## Instructions for the task
Find the line that contains "How many lime squares are there?". Then set down that line and all the lines after it, to the end of the records, exactly and with nothing added.

[Data extracted from a collection]
________

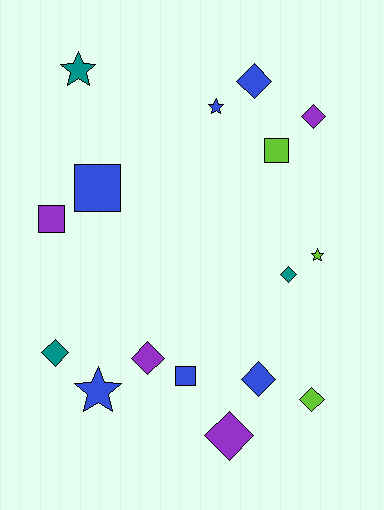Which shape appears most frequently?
Diamond, with 8 objects.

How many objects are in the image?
There are 16 objects.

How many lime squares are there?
There is 1 lime square.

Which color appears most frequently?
Blue, with 6 objects.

________

## Result of this exercise
How many lime squares are there?
There is 1 lime square.

Which color appears most frequently?
Blue, with 6 objects.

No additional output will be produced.